- [Work item]: Transcribe each record exactly, but omit pictures.

- [Data for this exercise]:
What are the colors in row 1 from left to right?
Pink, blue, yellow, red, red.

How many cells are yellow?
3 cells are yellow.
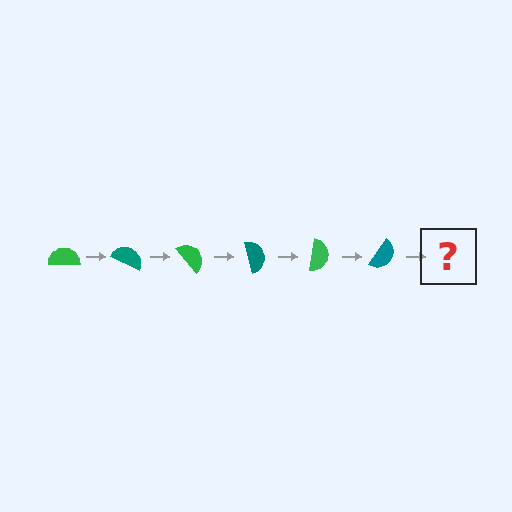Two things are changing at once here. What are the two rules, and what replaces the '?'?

- [Answer to the exercise]:
What are the colors in row 1 from left to right?
Pink, blue, yellow, red, red.

How many cells are yellow?
3 cells are yellow.
Two things are changing at once here. What are the two rules, and what replaces the '?'?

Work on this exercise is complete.